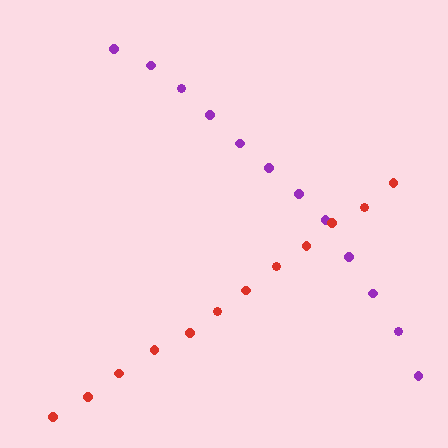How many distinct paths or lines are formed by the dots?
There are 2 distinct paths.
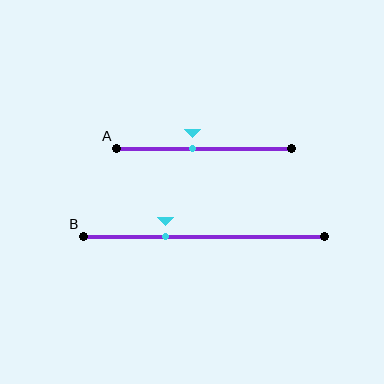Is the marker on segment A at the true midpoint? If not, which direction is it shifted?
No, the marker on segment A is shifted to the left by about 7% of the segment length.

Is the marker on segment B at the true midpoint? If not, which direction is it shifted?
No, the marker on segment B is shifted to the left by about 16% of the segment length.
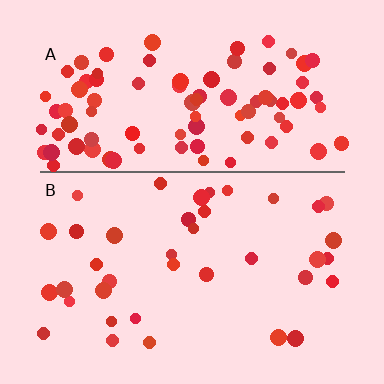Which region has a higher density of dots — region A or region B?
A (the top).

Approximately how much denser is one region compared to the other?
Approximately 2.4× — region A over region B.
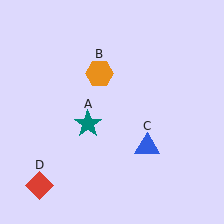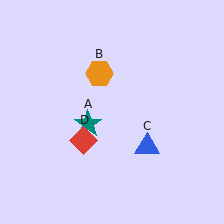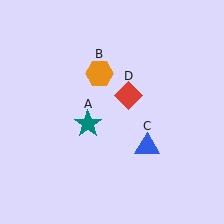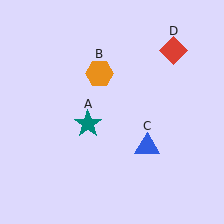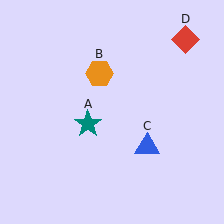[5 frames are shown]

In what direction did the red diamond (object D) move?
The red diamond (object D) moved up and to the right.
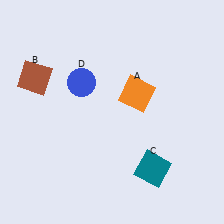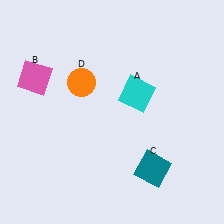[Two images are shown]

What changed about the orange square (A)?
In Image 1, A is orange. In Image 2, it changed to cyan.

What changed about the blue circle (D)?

####################

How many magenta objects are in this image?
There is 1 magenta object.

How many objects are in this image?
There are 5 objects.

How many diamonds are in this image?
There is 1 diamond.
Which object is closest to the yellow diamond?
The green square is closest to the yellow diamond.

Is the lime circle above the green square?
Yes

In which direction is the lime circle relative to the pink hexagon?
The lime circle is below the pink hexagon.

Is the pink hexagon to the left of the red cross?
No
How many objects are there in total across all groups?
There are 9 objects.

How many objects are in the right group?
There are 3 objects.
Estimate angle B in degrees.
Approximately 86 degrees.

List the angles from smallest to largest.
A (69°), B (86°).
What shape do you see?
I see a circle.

####################

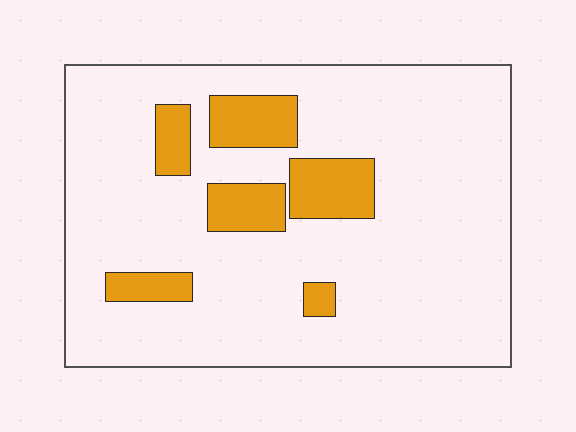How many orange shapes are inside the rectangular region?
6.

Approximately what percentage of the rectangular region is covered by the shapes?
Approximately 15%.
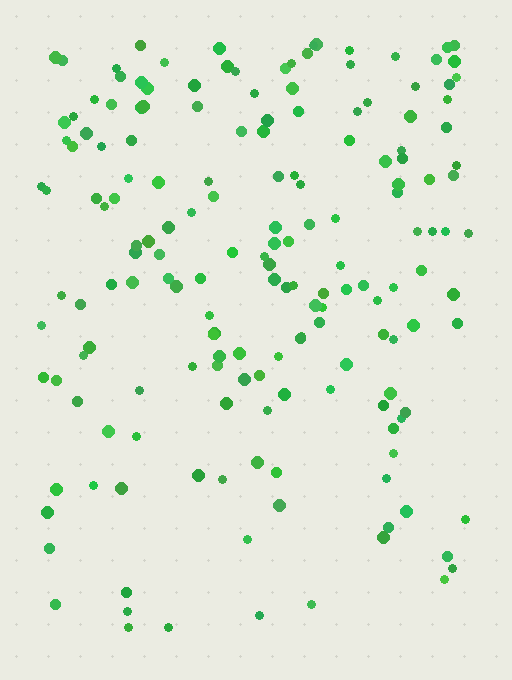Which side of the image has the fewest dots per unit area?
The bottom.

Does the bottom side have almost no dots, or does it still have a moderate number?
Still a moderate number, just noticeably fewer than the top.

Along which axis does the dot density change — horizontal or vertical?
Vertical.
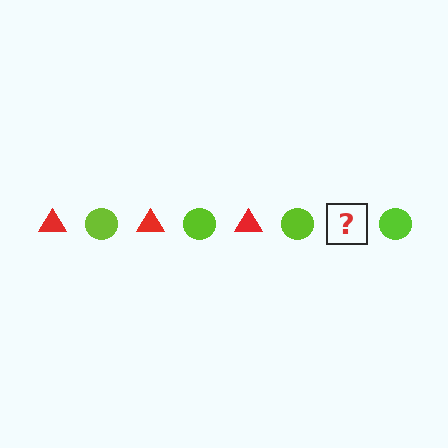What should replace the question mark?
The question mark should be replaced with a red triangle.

####################

Give again the lines from the one with "What changed about the orange square (A)?" to the one with "What changed about the blue circle (D)?", both lines included, exactly and with no other line.

What changed about the orange square (A)?
In Image 1, A is orange. In Image 2, it changed to cyan.

What changed about the blue circle (D)?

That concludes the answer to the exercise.